◆ **INSTRUCTION**
Can you output the material exactly as written, minus any pictures it holds?

┄┄┄┄┄┄

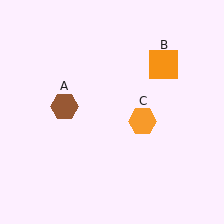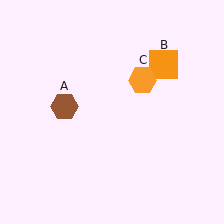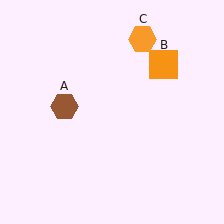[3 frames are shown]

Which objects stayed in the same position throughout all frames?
Brown hexagon (object A) and orange square (object B) remained stationary.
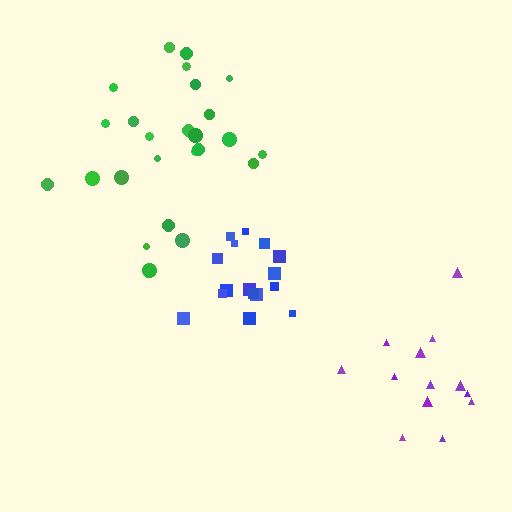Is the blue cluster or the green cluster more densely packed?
Blue.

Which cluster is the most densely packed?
Blue.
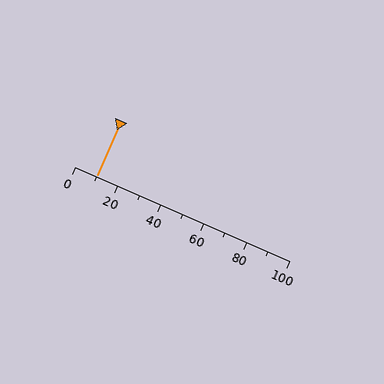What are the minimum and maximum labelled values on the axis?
The axis runs from 0 to 100.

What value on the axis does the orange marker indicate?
The marker indicates approximately 10.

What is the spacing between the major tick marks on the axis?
The major ticks are spaced 20 apart.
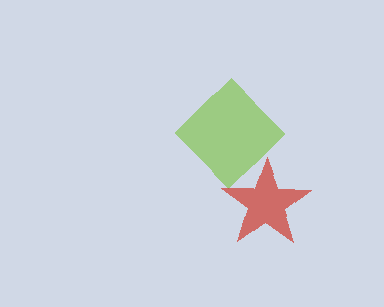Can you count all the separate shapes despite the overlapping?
Yes, there are 2 separate shapes.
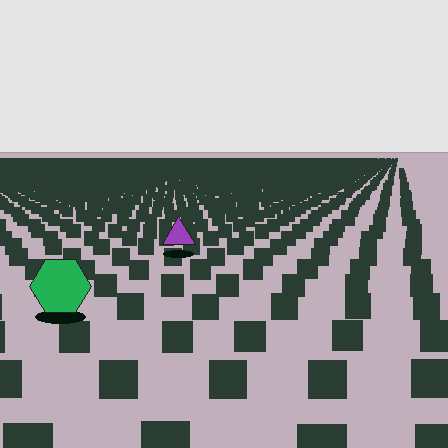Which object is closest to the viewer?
The green hexagon is closest. The texture marks near it are larger and more spread out.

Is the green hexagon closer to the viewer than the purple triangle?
Yes. The green hexagon is closer — you can tell from the texture gradient: the ground texture is coarser near it.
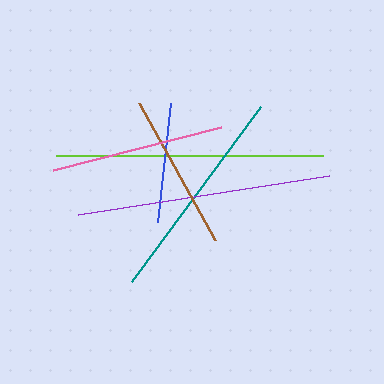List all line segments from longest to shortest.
From longest to shortest: lime and purple (about equal), teal, pink, brown, blue.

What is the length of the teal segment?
The teal segment is approximately 218 pixels long.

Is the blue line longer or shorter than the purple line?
The purple line is longer than the blue line.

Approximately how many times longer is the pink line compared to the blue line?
The pink line is approximately 1.4 times the length of the blue line.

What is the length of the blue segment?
The blue segment is approximately 120 pixels long.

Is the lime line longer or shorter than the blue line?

┄┄┄┄┄┄

◆ **TASK SOLUTION**
[3 frames are shown]

Which objects stayed in the same position throughout all frames?
Brown hexagon (object A) and orange square (object B) remained stationary.
Is the blue cluster or the green cluster more densely packed?
Blue.

Which cluster is the most densely packed?
Blue.
What are the minimum and maximum labelled values on the axis?
The axis runs from 0 to 100.

What value on the axis does the orange marker indicate?
The marker indicates approximately 10.

What is the spacing between the major tick marks on the axis?
The major ticks are spaced 20 apart.
Can you count all the separate shapes despite the overlapping?
Yes, there are 2 separate shapes.
Which object is closest to the viewer?
The green hexagon is closest. The texture marks near it are larger and more spread out.

Is the green hexagon closer to the viewer than the purple triangle?
Yes. The green hexagon is closer — you can tell from the texture gradient: the ground texture is coarser near it.
List all line segments from longest to shortest.
From longest to shortest: lime and purple (about equal), teal, pink, brown, blue.

What is the length of the teal segment?
The teal segment is approximately 218 pixels long.

Is the blue line longer or shorter than the purple line?
The purple line is longer than the blue line.

Approximately how many times longer is the pink line compared to the blue line?
The pink line is approximately 1.4 times the length of the blue line.

What is the length of the blue segment?
The blue segment is approximately 120 pixels long.

Is the lime line longer or shorter than the blue line?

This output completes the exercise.